Go to the line that contains "Is the lime hexagon", then write out that line and all that follow to the end of the listing, exactly and without pictures.

********************

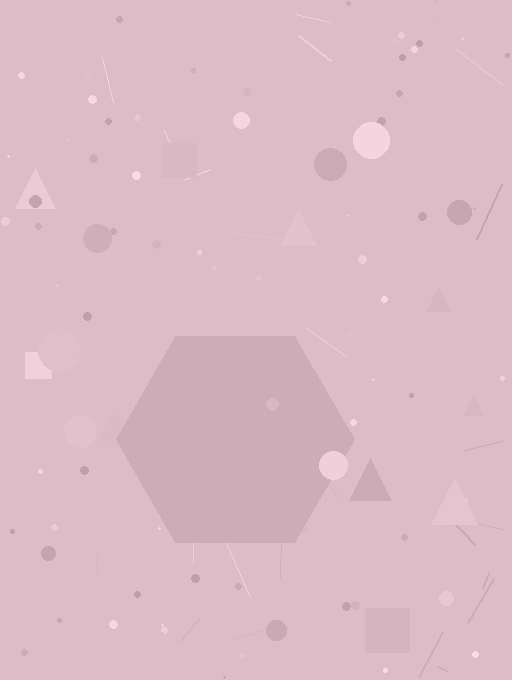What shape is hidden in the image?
A hexagon is hidden in the image.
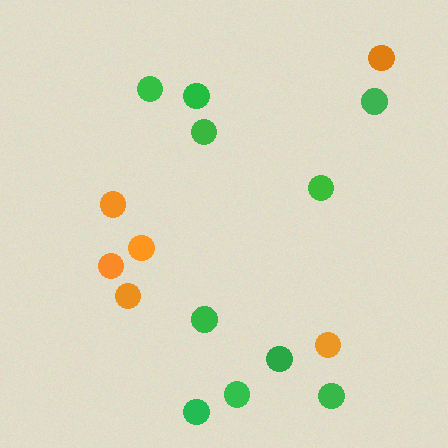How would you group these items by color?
There are 2 groups: one group of green circles (10) and one group of orange circles (6).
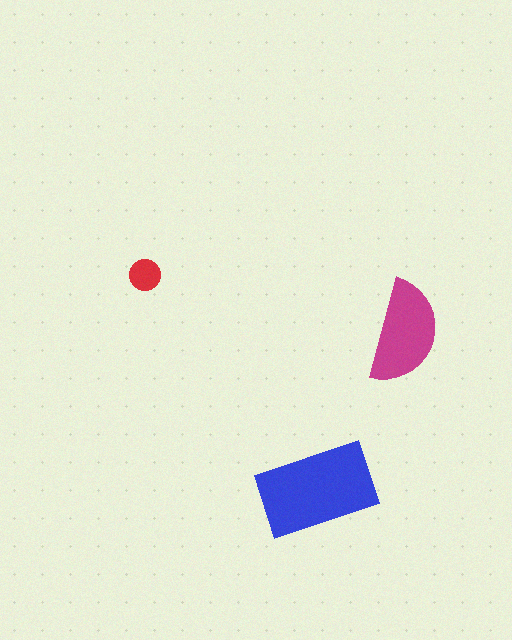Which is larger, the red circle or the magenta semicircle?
The magenta semicircle.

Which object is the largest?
The blue rectangle.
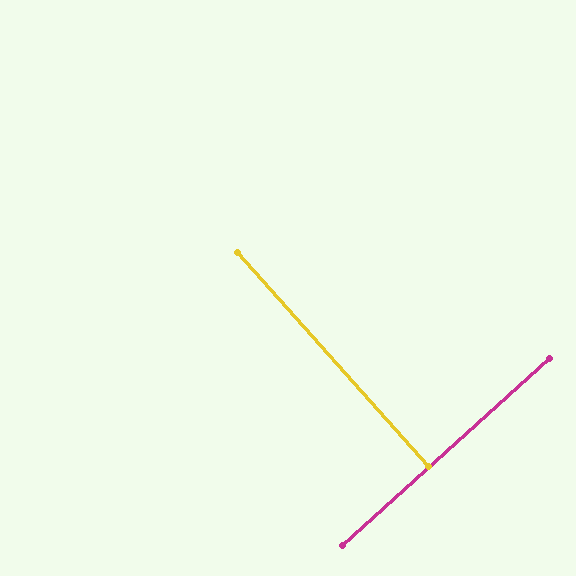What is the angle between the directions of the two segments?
Approximately 90 degrees.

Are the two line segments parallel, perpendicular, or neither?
Perpendicular — they meet at approximately 90°.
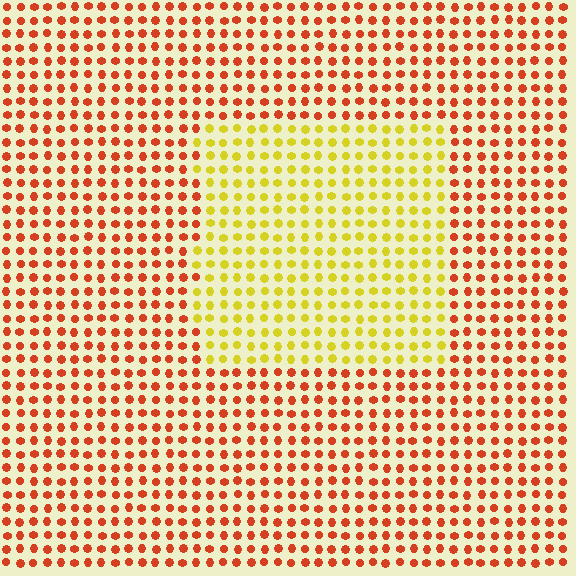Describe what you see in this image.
The image is filled with small red elements in a uniform arrangement. A rectangle-shaped region is visible where the elements are tinted to a slightly different hue, forming a subtle color boundary.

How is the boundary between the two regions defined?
The boundary is defined purely by a slight shift in hue (about 49 degrees). Spacing, size, and orientation are identical on both sides.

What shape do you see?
I see a rectangle.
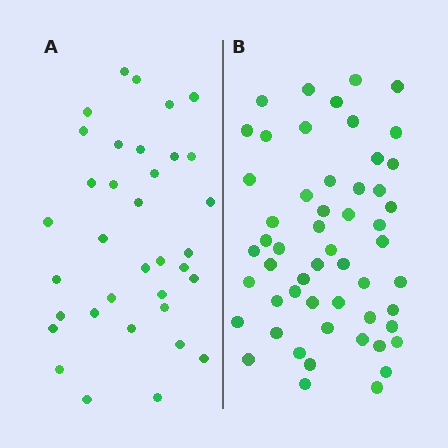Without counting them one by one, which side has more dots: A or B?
Region B (the right region) has more dots.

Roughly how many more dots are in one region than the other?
Region B has approximately 20 more dots than region A.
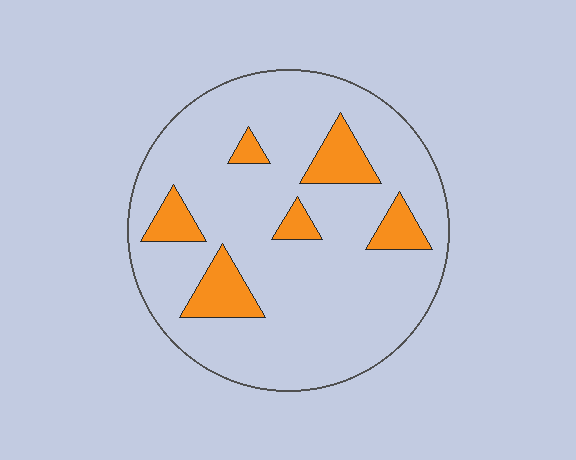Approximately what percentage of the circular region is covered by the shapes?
Approximately 15%.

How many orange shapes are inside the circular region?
6.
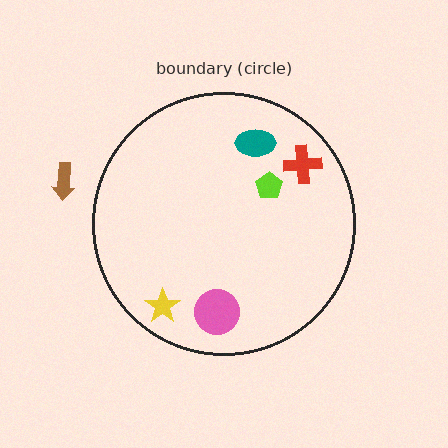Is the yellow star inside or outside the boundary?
Inside.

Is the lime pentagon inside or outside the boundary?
Inside.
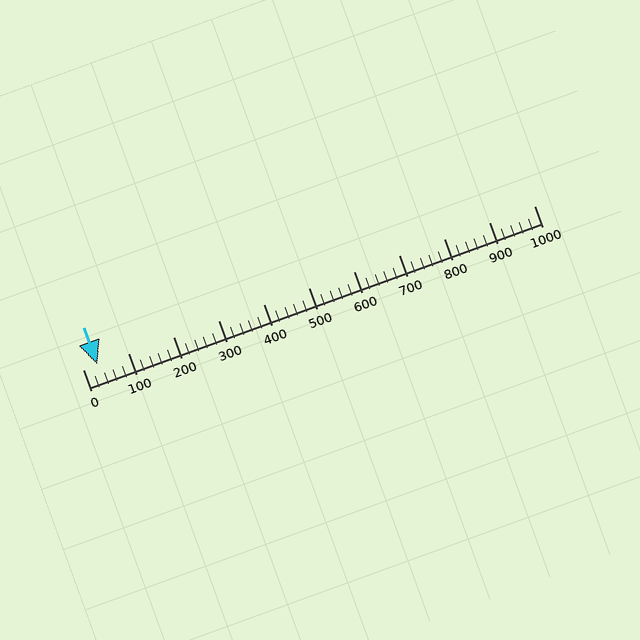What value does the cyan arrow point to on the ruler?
The cyan arrow points to approximately 32.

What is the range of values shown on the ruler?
The ruler shows values from 0 to 1000.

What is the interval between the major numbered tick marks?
The major tick marks are spaced 100 units apart.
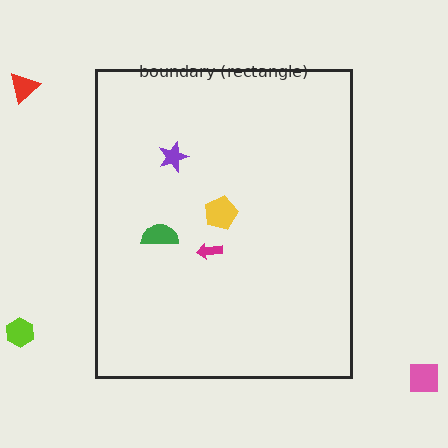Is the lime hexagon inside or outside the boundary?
Outside.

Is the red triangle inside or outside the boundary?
Outside.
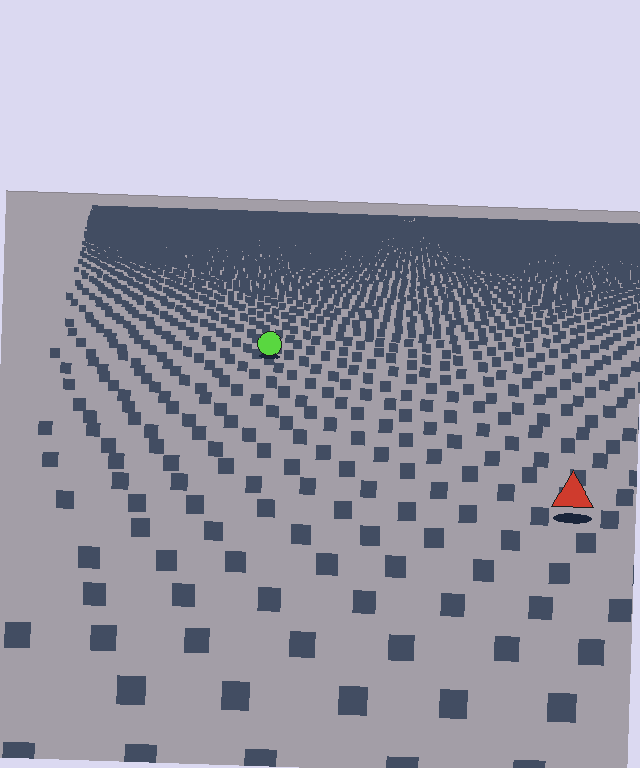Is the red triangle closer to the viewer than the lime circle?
Yes. The red triangle is closer — you can tell from the texture gradient: the ground texture is coarser near it.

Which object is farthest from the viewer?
The lime circle is farthest from the viewer. It appears smaller and the ground texture around it is denser.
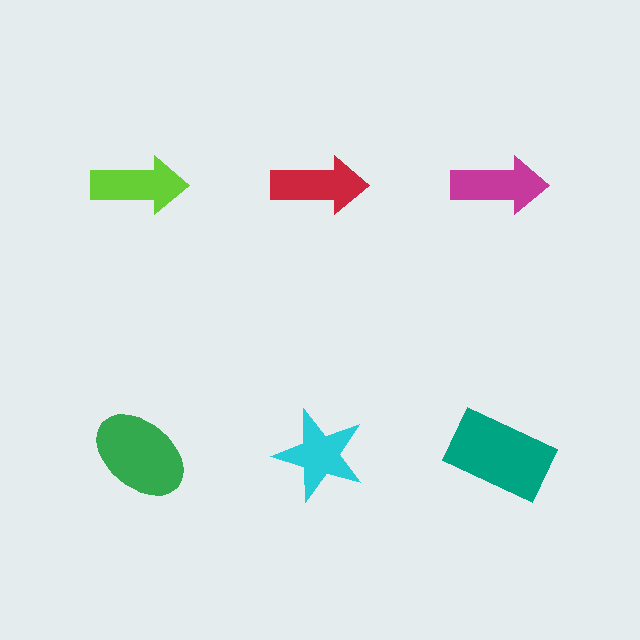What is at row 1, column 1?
A lime arrow.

********************

Answer to the problem:
Is the lime hexagon inside or outside the boundary?
Outside.

Is the red triangle inside or outside the boundary?
Outside.
Is the red triangle closer to the viewer than the lime circle?
Yes. The red triangle is closer — you can tell from the texture gradient: the ground texture is coarser near it.

Which object is farthest from the viewer?
The lime circle is farthest from the viewer. It appears smaller and the ground texture around it is denser.
What is at row 1, column 1?
A lime arrow.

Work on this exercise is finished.